**TO BE DONE**: Extract the records in full, leaving every picture out.

[Dataset entries]
>>

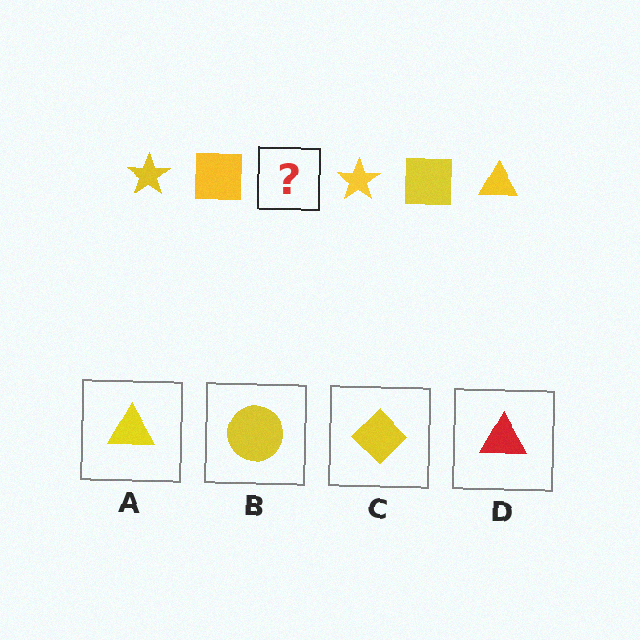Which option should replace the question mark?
Option A.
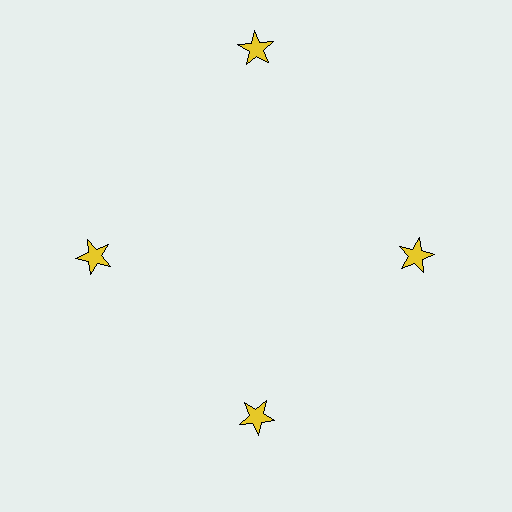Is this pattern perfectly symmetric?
No. The 4 yellow stars are arranged in a ring, but one element near the 12 o'clock position is pushed outward from the center, breaking the 4-fold rotational symmetry.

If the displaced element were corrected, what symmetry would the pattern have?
It would have 4-fold rotational symmetry — the pattern would map onto itself every 90 degrees.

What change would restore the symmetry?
The symmetry would be restored by moving it inward, back onto the ring so that all 4 stars sit at equal angles and equal distance from the center.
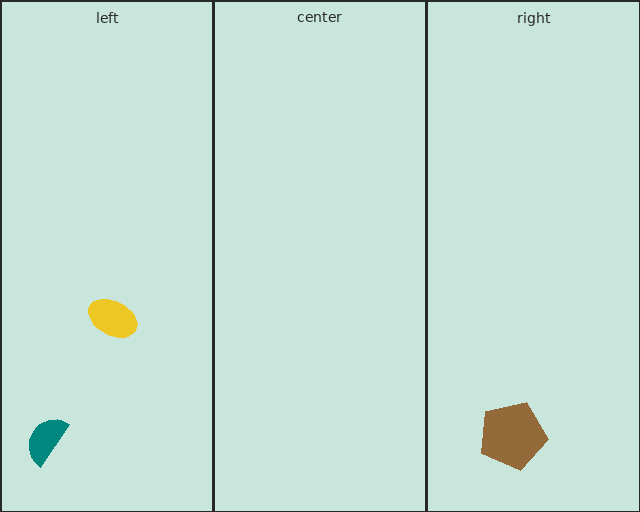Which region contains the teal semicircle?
The left region.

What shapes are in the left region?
The yellow ellipse, the teal semicircle.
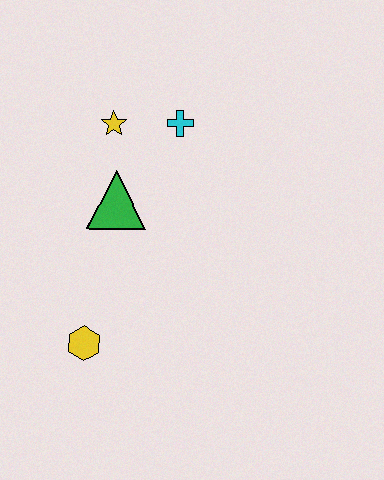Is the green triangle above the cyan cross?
No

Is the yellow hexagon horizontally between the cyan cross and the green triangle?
No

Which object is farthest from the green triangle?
The yellow hexagon is farthest from the green triangle.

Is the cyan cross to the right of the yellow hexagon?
Yes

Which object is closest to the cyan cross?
The yellow star is closest to the cyan cross.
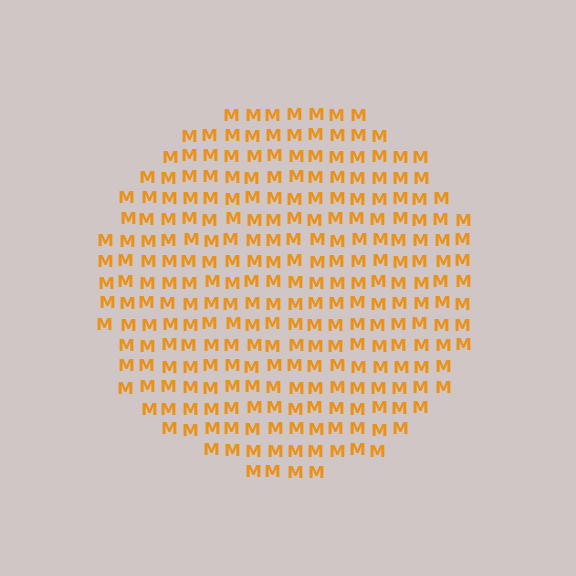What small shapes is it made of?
It is made of small letter M's.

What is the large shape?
The large shape is a circle.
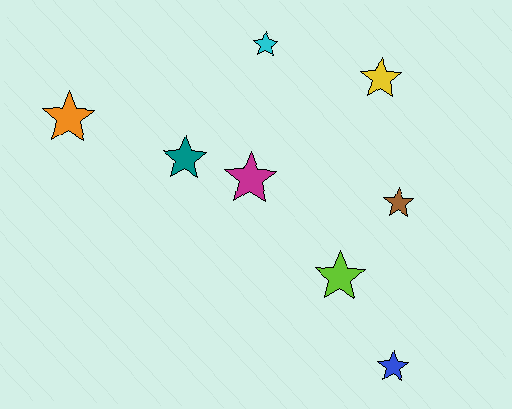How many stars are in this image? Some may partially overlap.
There are 8 stars.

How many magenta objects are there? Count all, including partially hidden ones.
There is 1 magenta object.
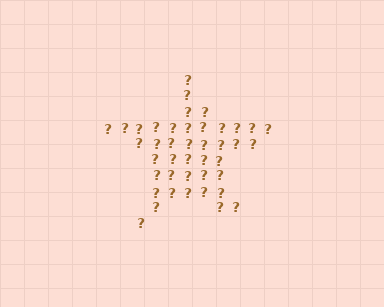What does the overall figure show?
The overall figure shows a star.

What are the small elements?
The small elements are question marks.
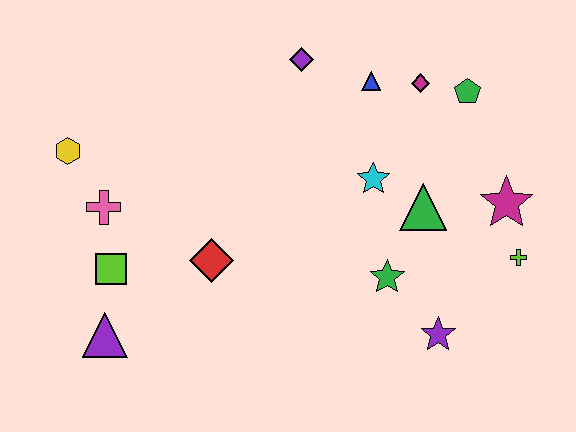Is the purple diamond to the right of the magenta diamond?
No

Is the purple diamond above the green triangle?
Yes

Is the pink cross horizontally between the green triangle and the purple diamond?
No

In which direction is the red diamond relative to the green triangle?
The red diamond is to the left of the green triangle.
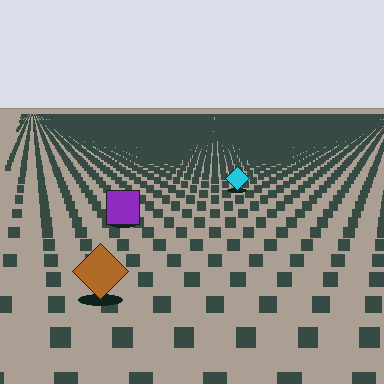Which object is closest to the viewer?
The brown diamond is closest. The texture marks near it are larger and more spread out.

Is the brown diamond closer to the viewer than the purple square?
Yes. The brown diamond is closer — you can tell from the texture gradient: the ground texture is coarser near it.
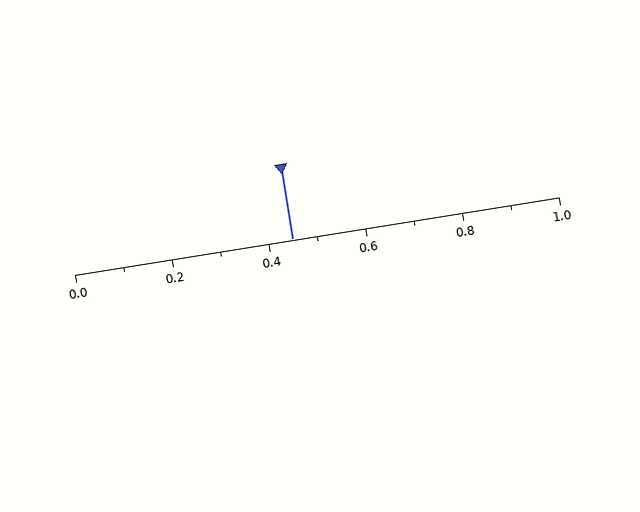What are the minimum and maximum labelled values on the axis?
The axis runs from 0.0 to 1.0.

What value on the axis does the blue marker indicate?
The marker indicates approximately 0.45.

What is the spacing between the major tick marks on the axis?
The major ticks are spaced 0.2 apart.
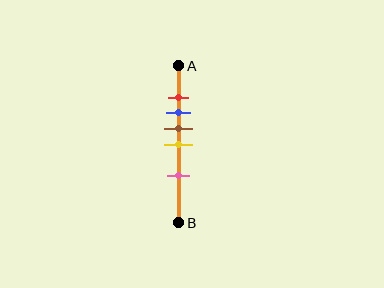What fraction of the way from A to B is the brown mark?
The brown mark is approximately 40% (0.4) of the way from A to B.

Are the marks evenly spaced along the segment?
No, the marks are not evenly spaced.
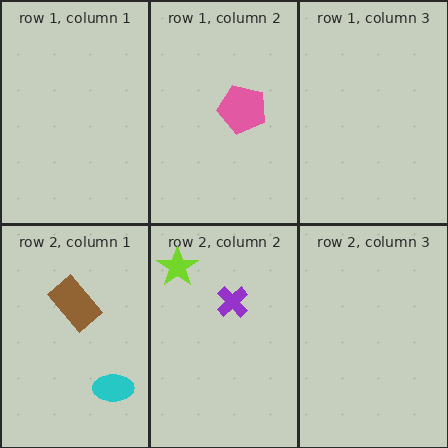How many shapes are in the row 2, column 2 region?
2.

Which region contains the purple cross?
The row 2, column 2 region.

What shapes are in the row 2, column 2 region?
The purple cross, the lime star.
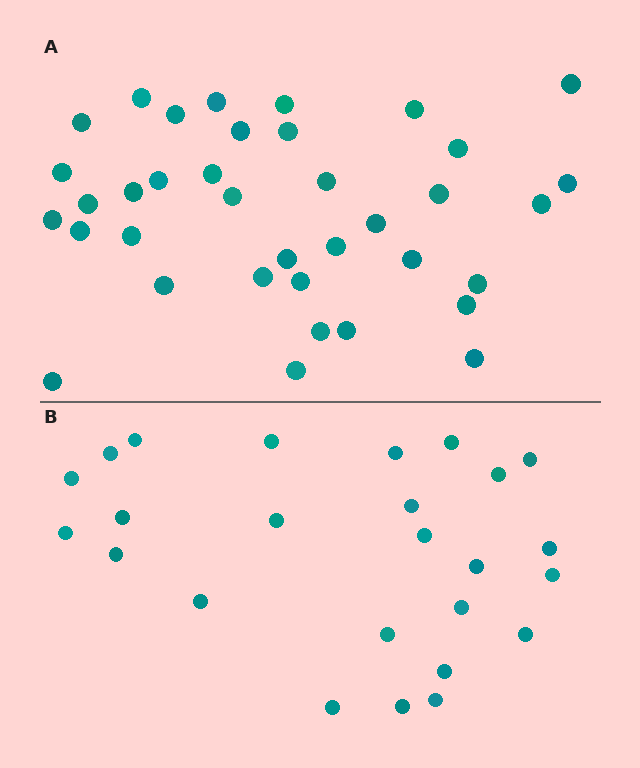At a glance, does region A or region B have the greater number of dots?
Region A (the top region) has more dots.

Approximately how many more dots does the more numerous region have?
Region A has roughly 12 or so more dots than region B.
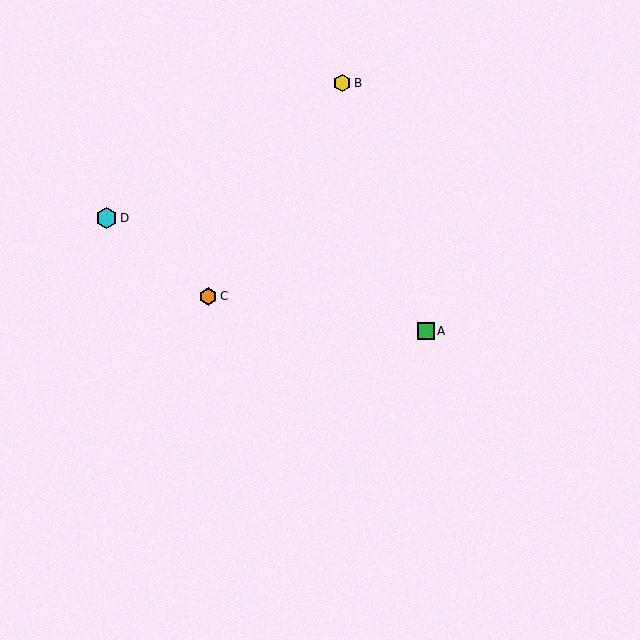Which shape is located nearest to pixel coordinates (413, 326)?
The green square (labeled A) at (426, 331) is nearest to that location.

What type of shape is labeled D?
Shape D is a cyan hexagon.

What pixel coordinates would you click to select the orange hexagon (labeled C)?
Click at (208, 296) to select the orange hexagon C.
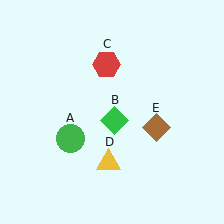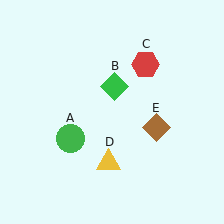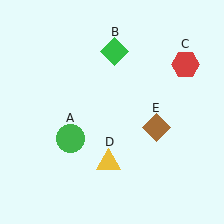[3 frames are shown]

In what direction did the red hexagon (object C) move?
The red hexagon (object C) moved right.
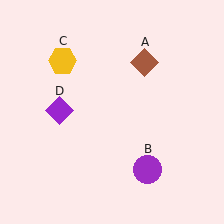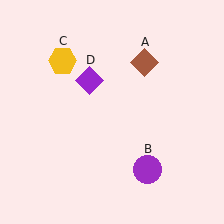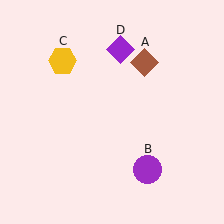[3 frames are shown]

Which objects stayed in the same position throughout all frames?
Brown diamond (object A) and purple circle (object B) and yellow hexagon (object C) remained stationary.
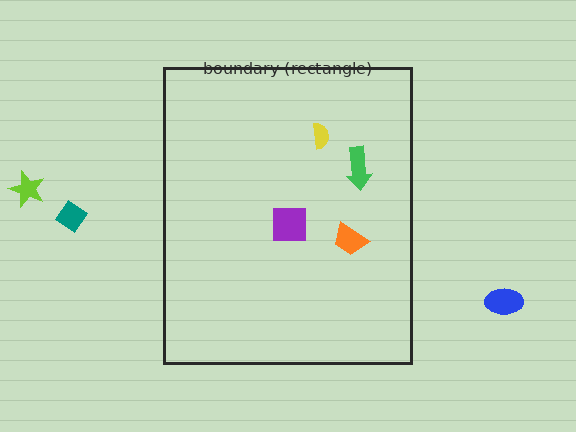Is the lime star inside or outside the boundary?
Outside.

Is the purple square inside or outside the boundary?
Inside.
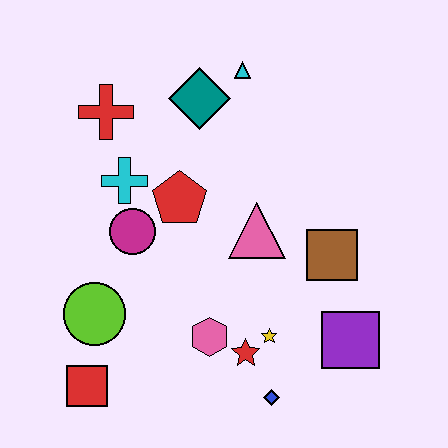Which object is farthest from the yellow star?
The red cross is farthest from the yellow star.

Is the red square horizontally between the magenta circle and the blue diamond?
No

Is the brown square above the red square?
Yes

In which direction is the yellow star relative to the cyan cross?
The yellow star is below the cyan cross.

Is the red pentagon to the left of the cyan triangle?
Yes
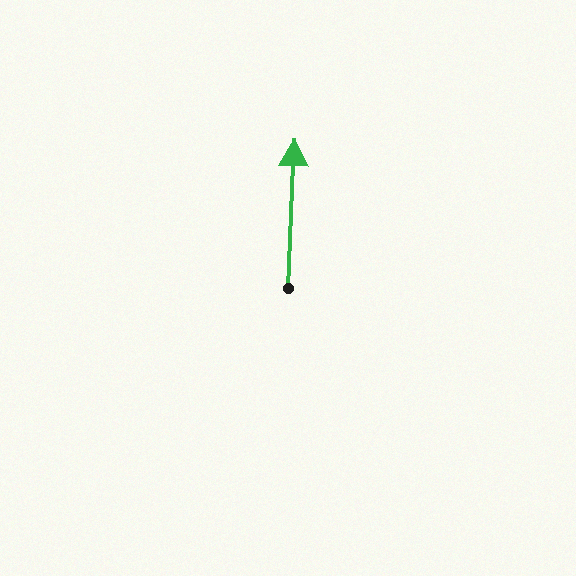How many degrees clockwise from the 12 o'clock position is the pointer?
Approximately 3 degrees.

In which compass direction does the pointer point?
North.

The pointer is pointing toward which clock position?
Roughly 12 o'clock.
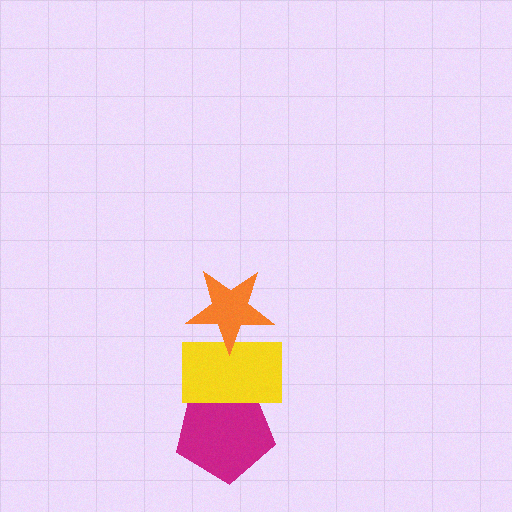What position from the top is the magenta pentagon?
The magenta pentagon is 3rd from the top.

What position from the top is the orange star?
The orange star is 1st from the top.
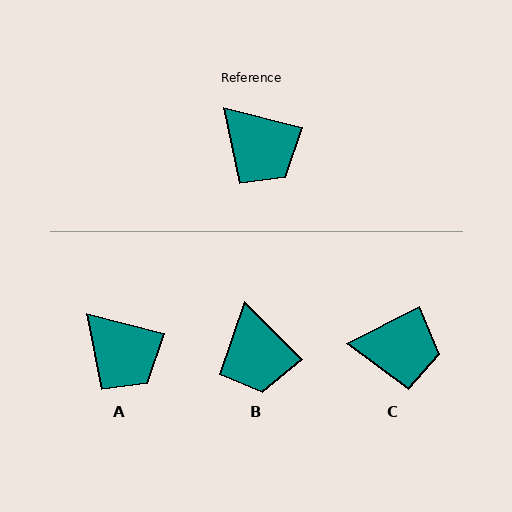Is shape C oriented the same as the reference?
No, it is off by about 41 degrees.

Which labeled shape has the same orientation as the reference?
A.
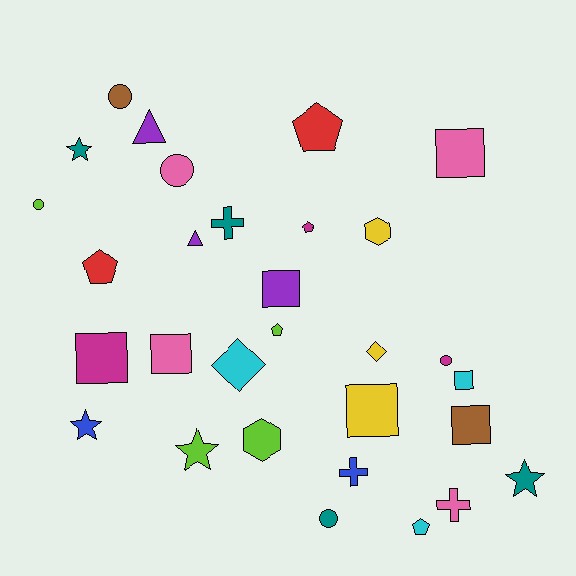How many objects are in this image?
There are 30 objects.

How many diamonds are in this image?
There are 2 diamonds.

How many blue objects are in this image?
There are 2 blue objects.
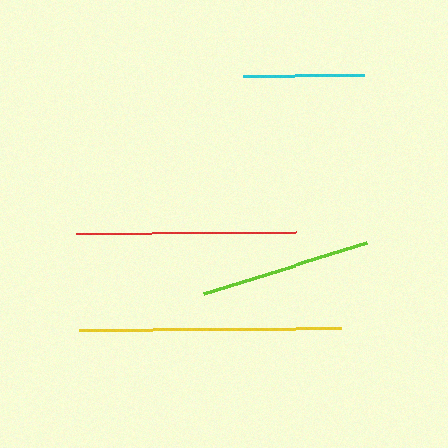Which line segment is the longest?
The yellow line is the longest at approximately 262 pixels.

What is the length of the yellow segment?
The yellow segment is approximately 262 pixels long.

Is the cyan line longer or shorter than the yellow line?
The yellow line is longer than the cyan line.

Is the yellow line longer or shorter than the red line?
The yellow line is longer than the red line.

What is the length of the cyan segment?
The cyan segment is approximately 121 pixels long.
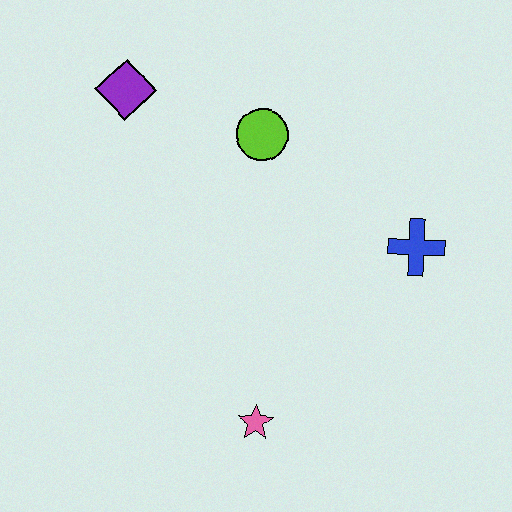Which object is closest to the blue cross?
The lime circle is closest to the blue cross.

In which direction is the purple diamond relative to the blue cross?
The purple diamond is to the left of the blue cross.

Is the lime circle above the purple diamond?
No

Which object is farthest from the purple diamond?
The pink star is farthest from the purple diamond.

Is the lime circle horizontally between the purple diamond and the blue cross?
Yes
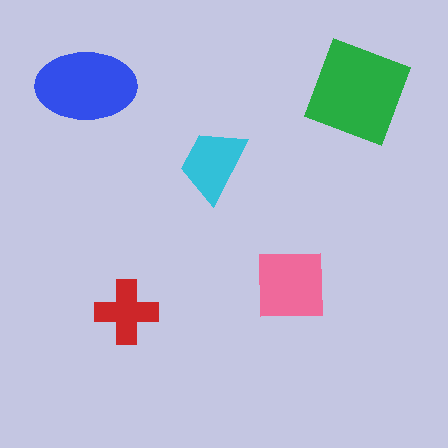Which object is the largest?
The green square.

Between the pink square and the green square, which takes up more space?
The green square.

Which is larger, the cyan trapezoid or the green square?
The green square.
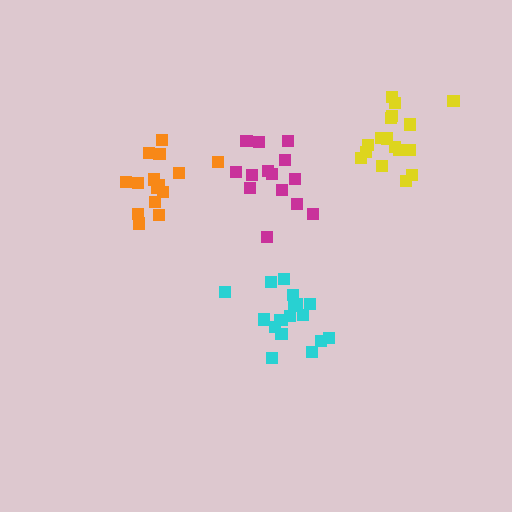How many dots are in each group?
Group 1: 14 dots, Group 2: 16 dots, Group 3: 18 dots, Group 4: 17 dots (65 total).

<<

**RESPONSE TO THIS EXERCISE**:
Which option should replace the question mark?
Option A.
Is this pattern perfectly symmetric?
No. The 4 yellow stars are arranged in a ring, but one element near the 12 o'clock position is pushed outward from the center, breaking the 4-fold rotational symmetry.

If the displaced element were corrected, what symmetry would the pattern have?
It would have 4-fold rotational symmetry — the pattern would map onto itself every 90 degrees.

What change would restore the symmetry?
The symmetry would be restored by moving it inward, back onto the ring so that all 4 stars sit at equal angles and equal distance from the center.
Which region contains the teal semicircle?
The left region.

What shapes are in the left region?
The yellow ellipse, the teal semicircle.
Is the green triangle above the cyan cross?
No

Is the yellow hexagon horizontally between the cyan cross and the green triangle?
No

Which object is farthest from the green triangle?
The yellow hexagon is farthest from the green triangle.

Is the cyan cross to the right of the yellow hexagon?
Yes

Which object is closest to the cyan cross?
The yellow star is closest to the cyan cross.
What small shapes is it made of?
It is made of small letter M's.

What is the large shape?
The large shape is a circle.
How many stars are in this image? Some may partially overlap.
There are 8 stars.

How many magenta objects are there? Count all, including partially hidden ones.
There is 1 magenta object.
What does the overall figure show?
The overall figure shows a star.

What are the small elements?
The small elements are question marks.
Is the purple diamond to the right of the magenta diamond?
No

Is the purple diamond above the green triangle?
Yes

Is the pink cross horizontally between the green triangle and the purple diamond?
No

In which direction is the red diamond relative to the green triangle?
The red diamond is to the left of the green triangle.
Which object is closest to the viewer?
The brown diamond is closest. The texture marks near it are larger and more spread out.

Is the brown diamond closer to the viewer than the purple square?
Yes. The brown diamond is closer — you can tell from the texture gradient: the ground texture is coarser near it.
What are the minimum and maximum labelled values on the axis?
The axis runs from 0.0 to 1.0.

What value on the axis does the blue marker indicate?
The marker indicates approximately 0.45.

What is the spacing between the major tick marks on the axis?
The major ticks are spaced 0.2 apart.
What fraction of the way from A to B is the brown mark?
The brown mark is approximately 40% (0.4) of the way from A to B.

Are the marks evenly spaced along the segment?
No, the marks are not evenly spaced.
How many shapes are in the row 2, column 2 region?
2.

Which region contains the purple cross?
The row 2, column 2 region.

What shapes are in the row 2, column 2 region?
The purple cross, the lime star.
At a glance, does region A or region B have the greater number of dots?
Region A (the top region) has more dots.

Approximately how many more dots does the more numerous region have?
Region A has roughly 12 or so more dots than region B.
Which shape is located nearest to pixel coordinates (413, 326)?
The green square (labeled A) at (426, 331) is nearest to that location.

What type of shape is labeled D?
Shape D is a cyan hexagon.

What pixel coordinates would you click to select the orange hexagon (labeled C)?
Click at (208, 296) to select the orange hexagon C.
[3 frames are shown]

In what direction did the red hexagon (object C) move?
The red hexagon (object C) moved right.
[3 frames are shown]

Which objects stayed in the same position throughout all frames?
Brown diamond (object A) and purple circle (object B) and yellow hexagon (object C) remained stationary.
Is the lime star inside or outside the boundary?
Outside.

Is the purple square inside or outside the boundary?
Inside.
Which object is farthest from the yellow star?
The red cross is farthest from the yellow star.

Is the red square horizontally between the magenta circle and the blue diamond?
No

Is the brown square above the red square?
Yes

In which direction is the yellow star relative to the cyan cross?
The yellow star is below the cyan cross.

Is the red pentagon to the left of the cyan triangle?
Yes
How many degrees clockwise from the 12 o'clock position is the pointer?
Approximately 3 degrees.

In which compass direction does the pointer point?
North.

The pointer is pointing toward which clock position?
Roughly 12 o'clock.
What position from the top is the magenta pentagon?
The magenta pentagon is 3rd from the top.

What position from the top is the orange star?
The orange star is 1st from the top.
Is shape C oriented the same as the reference?
No, it is off by about 41 degrees.

Which labeled shape has the same orientation as the reference?
A.
How many objects are in this image?
There are 30 objects.

How many diamonds are in this image?
There are 2 diamonds.

How many blue objects are in this image?
There are 2 blue objects.
Which line segment is the longest?
The yellow line is the longest at approximately 262 pixels.

What is the length of the yellow segment?
The yellow segment is approximately 262 pixels long.

Is the cyan line longer or shorter than the yellow line?
The yellow line is longer than the cyan line.

Is the yellow line longer or shorter than the red line?
The yellow line is longer than the red line.

What is the length of the cyan segment?
The cyan segment is approximately 121 pixels long.
Which object is closest to the blue cross?
The lime circle is closest to the blue cross.

In which direction is the purple diamond relative to the blue cross?
The purple diamond is to the left of the blue cross.

Is the lime circle above the purple diamond?
No

Which object is farthest from the purple diamond?
The pink star is farthest from the purple diamond.

Is the lime circle horizontally between the purple diamond and the blue cross?
Yes
Which object is the largest?
The green square.

Between the pink square and the green square, which takes up more space?
The green square.

Which is larger, the cyan trapezoid or the green square?
The green square.
How many dots are in each group?
Group 1: 14 dots, Group 2: 16 dots, Group 3: 18 dots, Group 4: 17 dots (65 total).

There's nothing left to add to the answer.